■ **Your task**
Return the lines from the one with "Is the marker on segment C" through the one with "List the objects from nearest to farthest.", exactly as they appear and with no pictures.

■ **Exercise material**

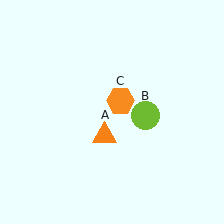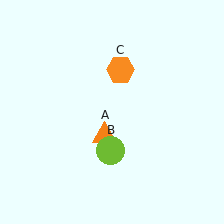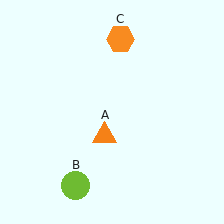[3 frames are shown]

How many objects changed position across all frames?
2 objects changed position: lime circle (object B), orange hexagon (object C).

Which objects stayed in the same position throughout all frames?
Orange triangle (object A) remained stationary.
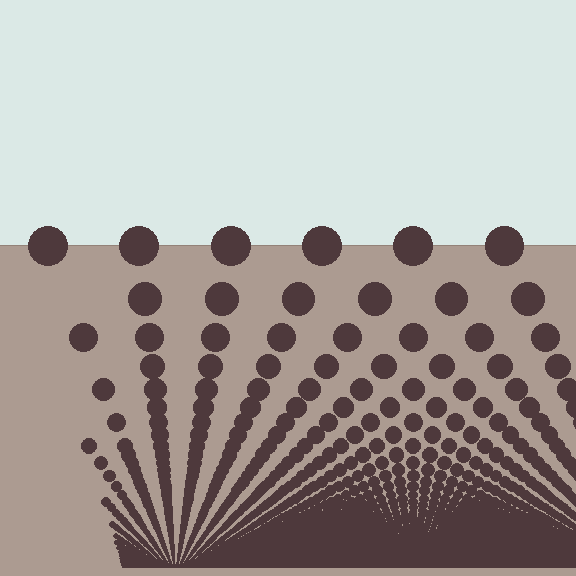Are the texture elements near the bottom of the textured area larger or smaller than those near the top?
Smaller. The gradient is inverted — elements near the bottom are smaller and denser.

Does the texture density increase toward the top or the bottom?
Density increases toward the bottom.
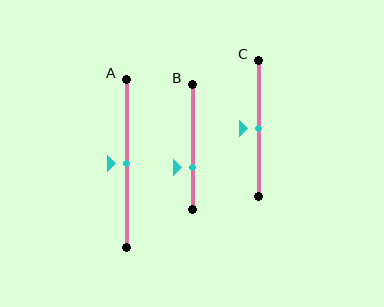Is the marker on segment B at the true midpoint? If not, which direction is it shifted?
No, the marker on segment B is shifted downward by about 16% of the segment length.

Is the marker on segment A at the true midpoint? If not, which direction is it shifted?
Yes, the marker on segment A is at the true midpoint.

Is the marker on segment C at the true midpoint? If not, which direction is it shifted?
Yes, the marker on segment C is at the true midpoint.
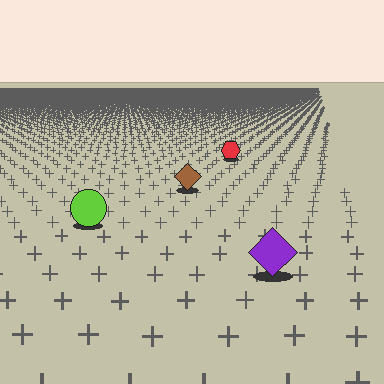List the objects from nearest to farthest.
* * *
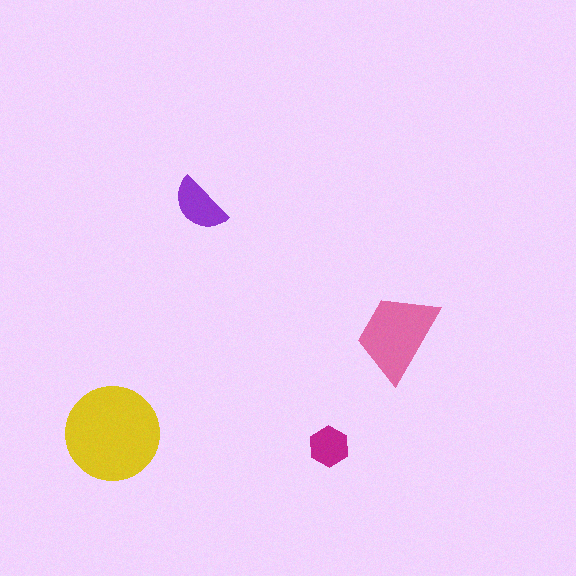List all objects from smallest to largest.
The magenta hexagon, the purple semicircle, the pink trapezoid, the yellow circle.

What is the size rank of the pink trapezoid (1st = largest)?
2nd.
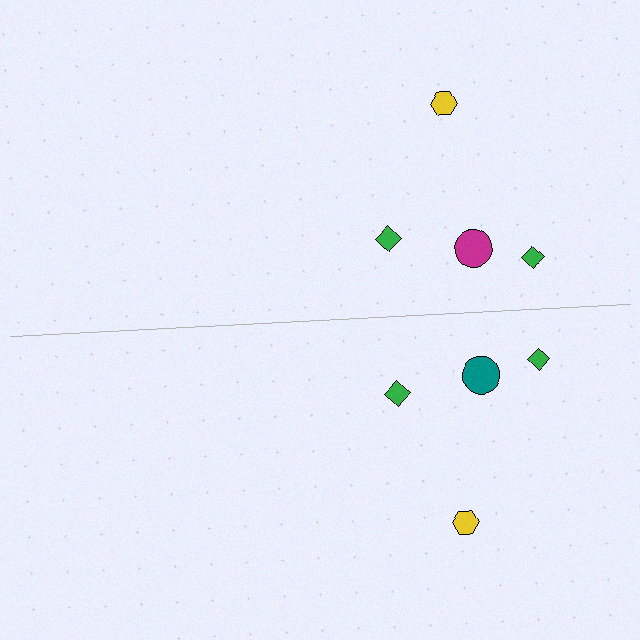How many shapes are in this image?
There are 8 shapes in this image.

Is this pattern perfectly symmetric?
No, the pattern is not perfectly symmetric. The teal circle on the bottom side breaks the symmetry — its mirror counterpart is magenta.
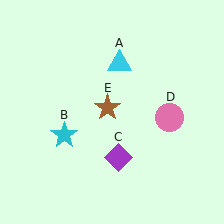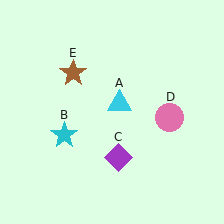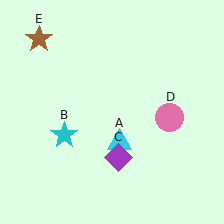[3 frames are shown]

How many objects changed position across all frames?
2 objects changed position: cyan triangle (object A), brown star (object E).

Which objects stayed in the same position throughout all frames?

■ **Complete answer**
Is the marker on segment C at the true midpoint? If not, which direction is it shifted?
Yes, the marker on segment C is at the true midpoint.
List the objects from nearest to farthest.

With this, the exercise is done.